• SHORT EXERCISE:
Write out the listing below in full and exactly, leaving out every picture.
__________________________________________________
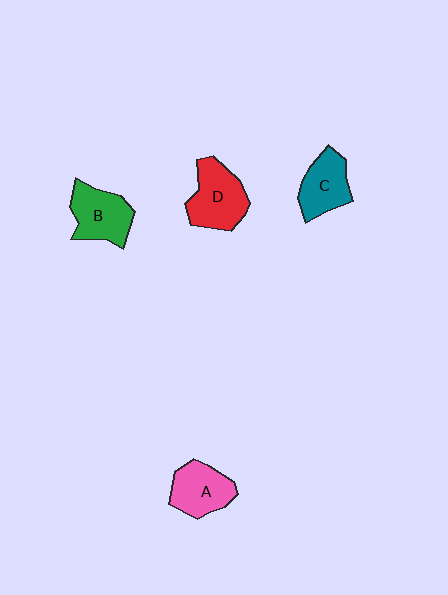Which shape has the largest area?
Shape D (red).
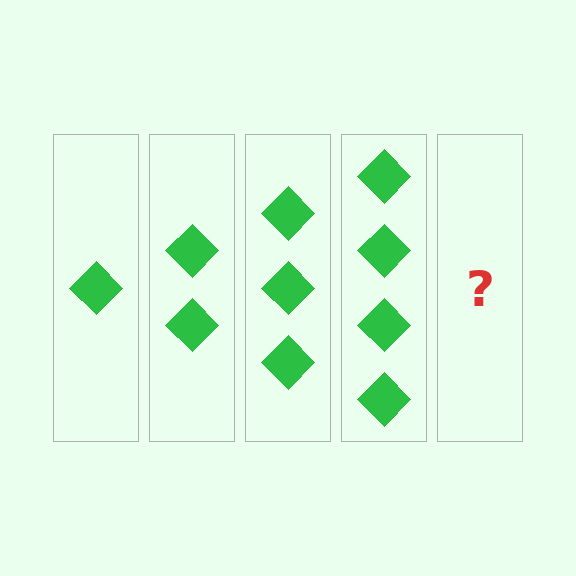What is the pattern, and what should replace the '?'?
The pattern is that each step adds one more diamond. The '?' should be 5 diamonds.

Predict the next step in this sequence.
The next step is 5 diamonds.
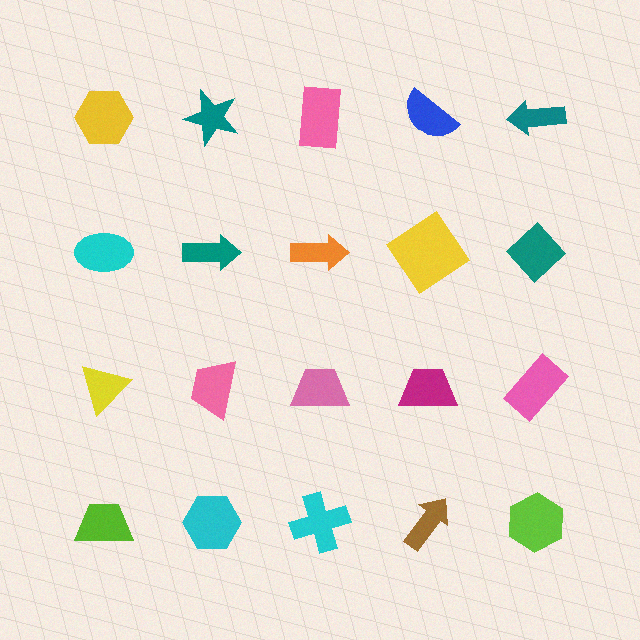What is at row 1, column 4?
A blue semicircle.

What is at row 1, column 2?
A teal star.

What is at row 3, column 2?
A pink trapezoid.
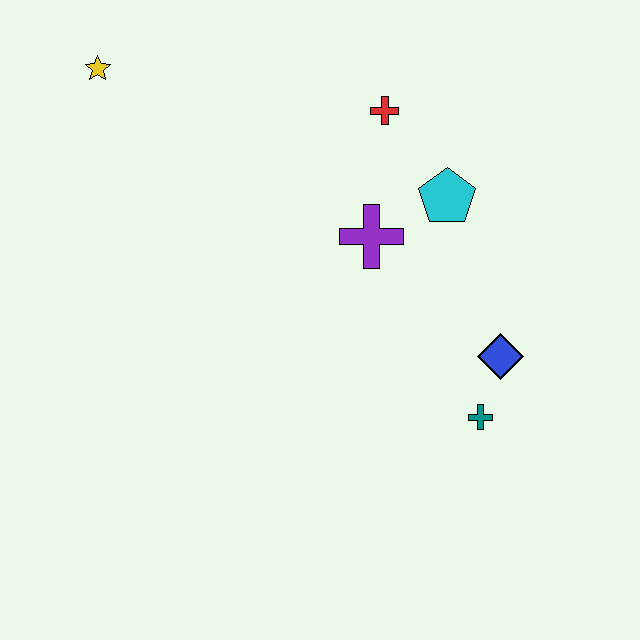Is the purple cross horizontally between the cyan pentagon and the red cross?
No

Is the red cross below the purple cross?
No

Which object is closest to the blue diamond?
The teal cross is closest to the blue diamond.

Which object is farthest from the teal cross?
The yellow star is farthest from the teal cross.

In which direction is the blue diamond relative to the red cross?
The blue diamond is below the red cross.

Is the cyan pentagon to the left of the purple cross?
No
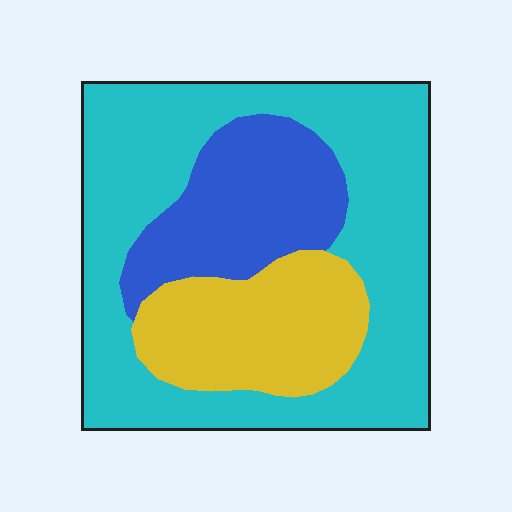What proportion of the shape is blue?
Blue takes up about one fifth (1/5) of the shape.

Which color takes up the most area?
Cyan, at roughly 55%.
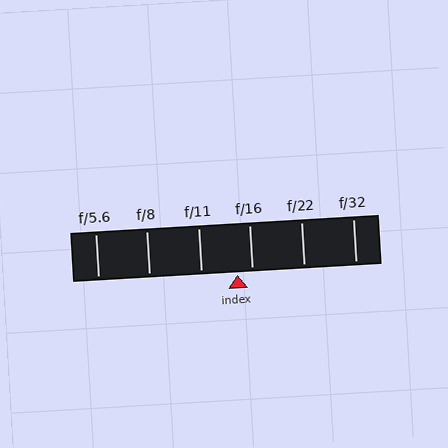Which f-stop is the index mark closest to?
The index mark is closest to f/16.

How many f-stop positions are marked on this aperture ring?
There are 6 f-stop positions marked.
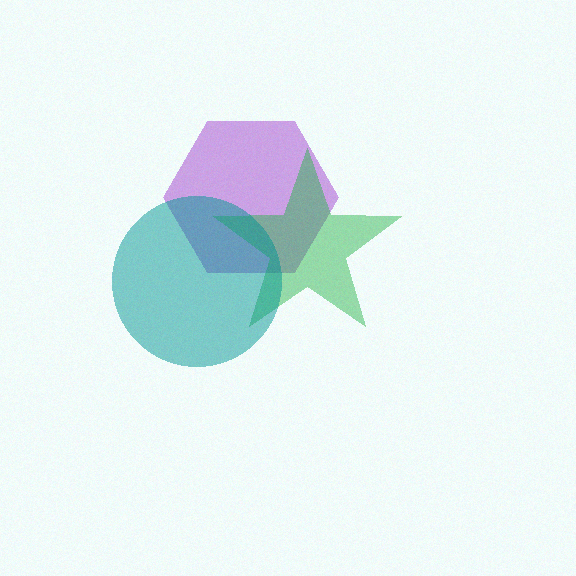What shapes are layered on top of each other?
The layered shapes are: a purple hexagon, a green star, a teal circle.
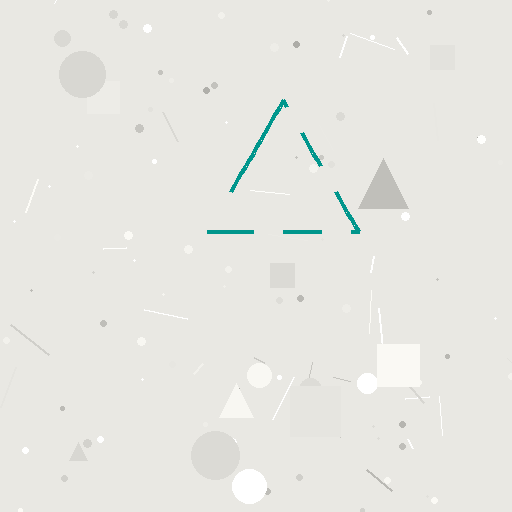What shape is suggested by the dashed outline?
The dashed outline suggests a triangle.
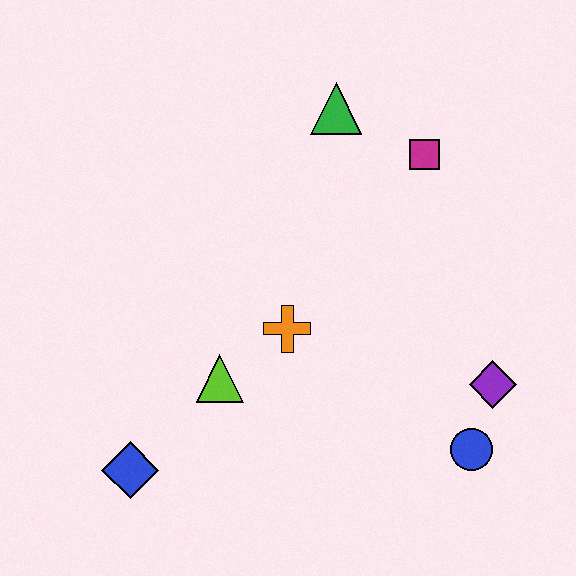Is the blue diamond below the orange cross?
Yes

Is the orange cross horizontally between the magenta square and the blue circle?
No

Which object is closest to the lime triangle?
The orange cross is closest to the lime triangle.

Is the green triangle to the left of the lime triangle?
No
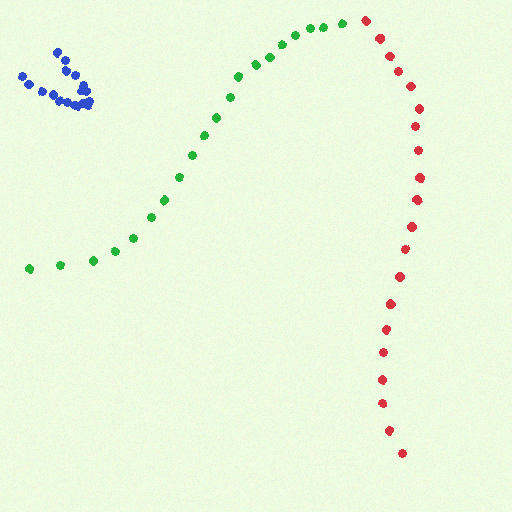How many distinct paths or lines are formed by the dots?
There are 3 distinct paths.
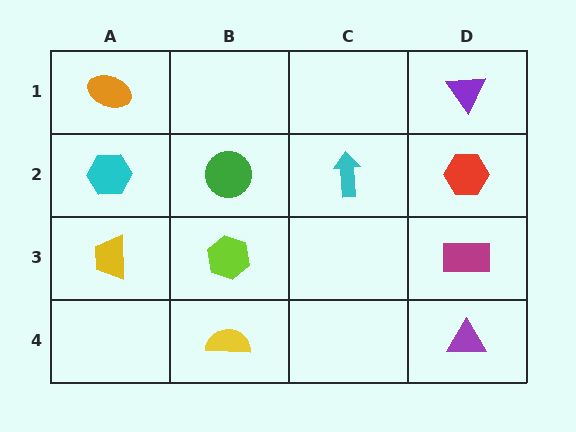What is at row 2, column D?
A red hexagon.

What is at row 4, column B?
A yellow semicircle.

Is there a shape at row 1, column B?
No, that cell is empty.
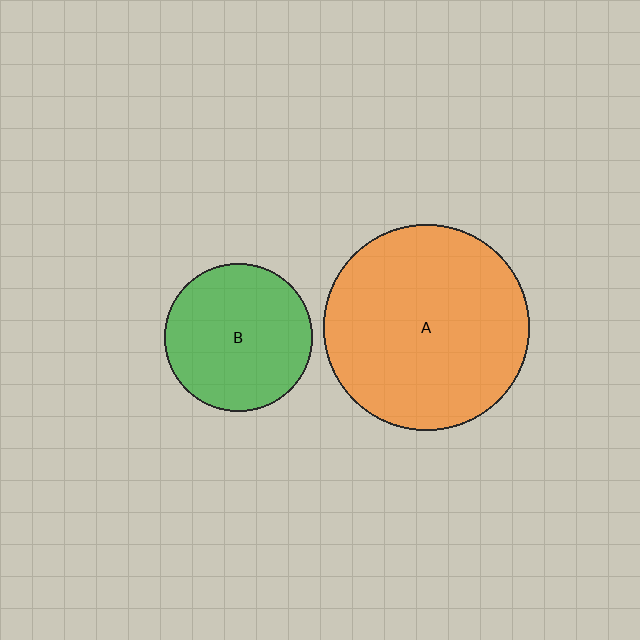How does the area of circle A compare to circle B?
Approximately 1.9 times.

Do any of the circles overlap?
No, none of the circles overlap.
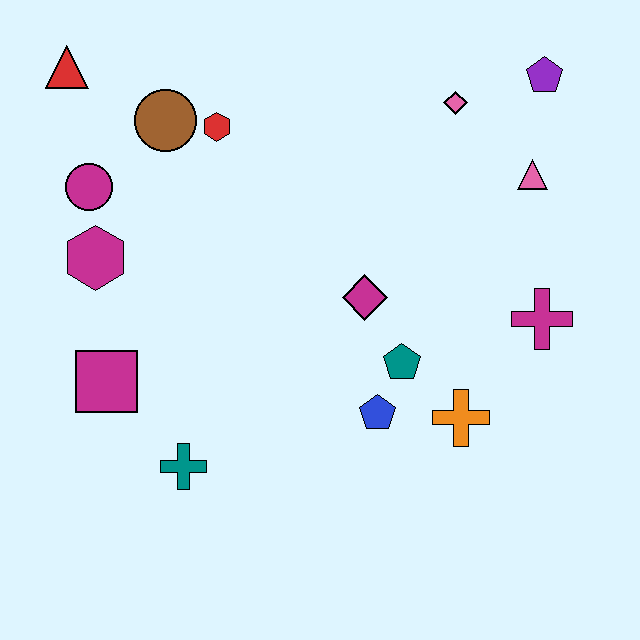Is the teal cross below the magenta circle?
Yes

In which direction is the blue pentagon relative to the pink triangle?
The blue pentagon is below the pink triangle.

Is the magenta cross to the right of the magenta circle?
Yes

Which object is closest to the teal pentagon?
The blue pentagon is closest to the teal pentagon.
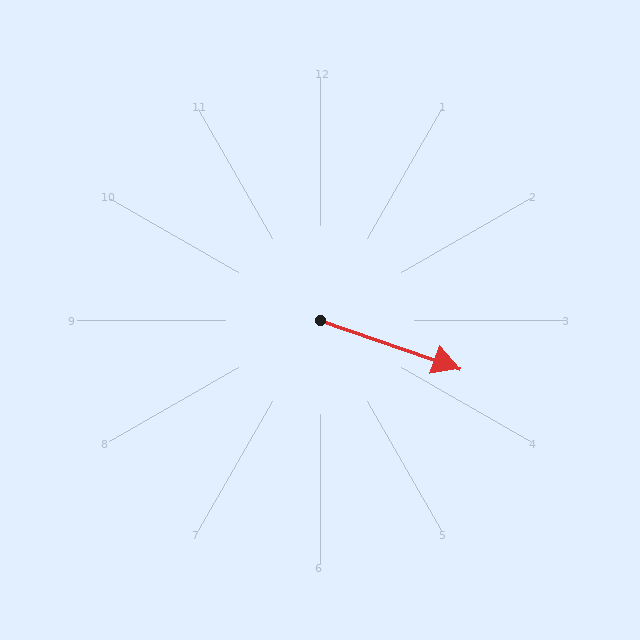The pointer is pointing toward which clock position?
Roughly 4 o'clock.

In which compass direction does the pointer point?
East.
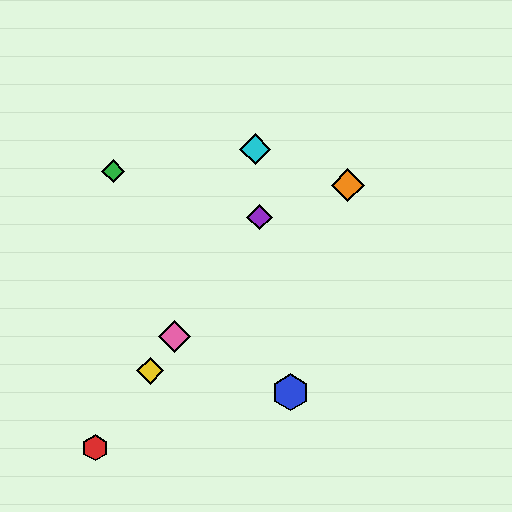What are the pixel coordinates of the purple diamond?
The purple diamond is at (260, 217).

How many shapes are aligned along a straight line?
4 shapes (the red hexagon, the yellow diamond, the purple diamond, the pink diamond) are aligned along a straight line.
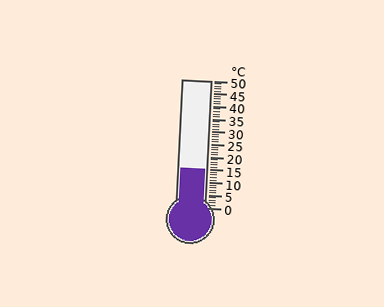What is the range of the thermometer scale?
The thermometer scale ranges from 0°C to 50°C.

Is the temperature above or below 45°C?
The temperature is below 45°C.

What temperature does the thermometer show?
The thermometer shows approximately 15°C.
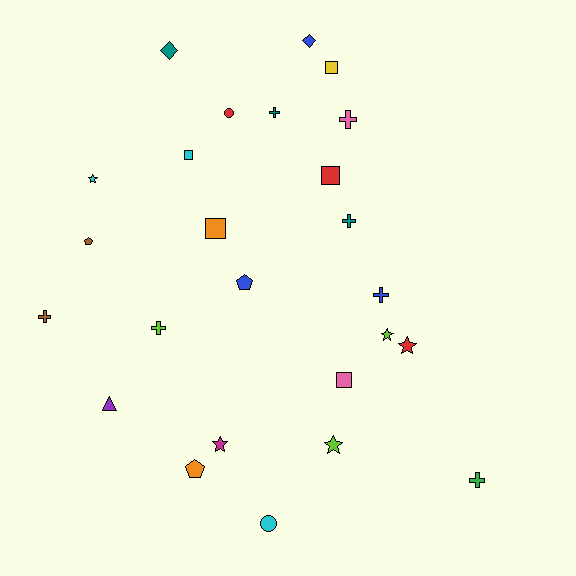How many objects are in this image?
There are 25 objects.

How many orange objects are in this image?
There are 2 orange objects.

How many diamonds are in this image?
There are 2 diamonds.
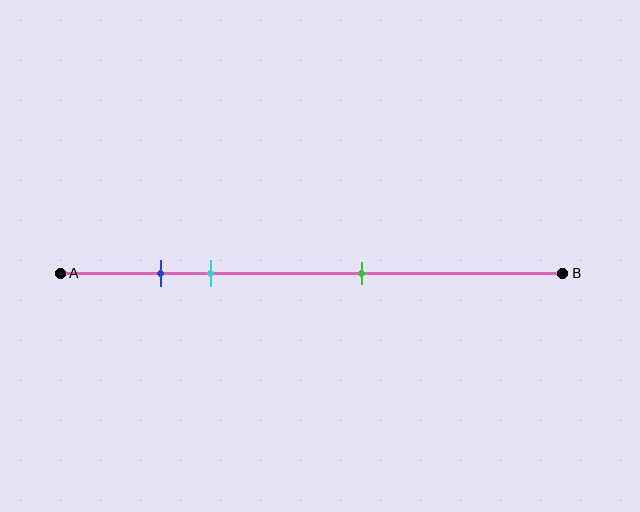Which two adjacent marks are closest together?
The blue and cyan marks are the closest adjacent pair.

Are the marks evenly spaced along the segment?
No, the marks are not evenly spaced.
__________________________________________________
• ANSWER IN FULL:
Which shape has the largest area?
Shape D (red).
What is the pattern, and what should replace the '?'?
The pattern is that each step adds one more diamond. The '?' should be 5 diamonds.

Predict the next step in this sequence.
The next step is 5 diamonds.
What is at row 1, column 4?
A blue semicircle.

What is at row 1, column 2?
A teal star.

What is at row 3, column 2?
A pink trapezoid.
Is the purple cross horizontally between the cyan pentagon and the red cross?
No

Is the red cross below the purple cross?
No

Which object is closest to the blue diamond?
The teal cross is closest to the blue diamond.

Which object is farthest from the teal cross?
The yellow star is farthest from the teal cross.

In which direction is the blue diamond relative to the red cross?
The blue diamond is below the red cross.

Is the cyan pentagon to the left of the purple cross?
No
What proportion of the shape is blue?
Blue takes up about one fifth (1/5) of the shape.

Which color takes up the most area?
Cyan, at roughly 55%.
Which f-stop is the index mark closest to?
The index mark is closest to f/16.

How many f-stop positions are marked on this aperture ring?
There are 6 f-stop positions marked.
What shapes are layered on top of each other?
The layered shapes are: a purple hexagon, a green star, a teal circle.
What shape is suggested by the dashed outline?
The dashed outline suggests a triangle.
Is the blue diamond below the orange cross?
Yes

Is the orange cross horizontally between the magenta square and the blue circle?
No

Which object is closest to the lime triangle?
The orange cross is closest to the lime triangle.

Is the green triangle to the left of the lime triangle?
No
How many distinct paths or lines are formed by the dots?
There are 3 distinct paths.
What is at row 2, column D?
A red hexagon.

What is at row 4, column B?
A yellow semicircle.

Is there a shape at row 1, column B?
No, that cell is empty.
How does the area of circle A compare to circle B?
Approximately 1.9 times.

Do any of the circles overlap?
No, none of the circles overlap.
Is the teal cross below the magenta circle?
Yes

In which direction is the blue pentagon relative to the pink triangle?
The blue pentagon is below the pink triangle.

Is the magenta cross to the right of the magenta circle?
Yes

Which object is closest to the teal pentagon?
The blue pentagon is closest to the teal pentagon.
The pointer is pointing toward which clock position?
Roughly 4 o'clock.

In which compass direction does the pointer point?
East.
What are the pixel coordinates of the purple diamond?
The purple diamond is at (260, 217).

How many shapes are aligned along a straight line?
4 shapes (the red hexagon, the yellow diamond, the purple diamond, the pink diamond) are aligned along a straight line.
What is the range of the thermometer scale?
The thermometer scale ranges from 0°C to 50°C.

Is the temperature above or below 45°C?
The temperature is below 45°C.

What temperature does the thermometer show?
The thermometer shows approximately 15°C.
How many objects are in this image?
There are 25 objects.

How many orange objects are in this image?
There are 2 orange objects.

How many diamonds are in this image?
There are 2 diamonds.
Which two adjacent marks are closest together?
The blue and cyan marks are the closest adjacent pair.

Are the marks evenly spaced along the segment?
No, the marks are not evenly spaced.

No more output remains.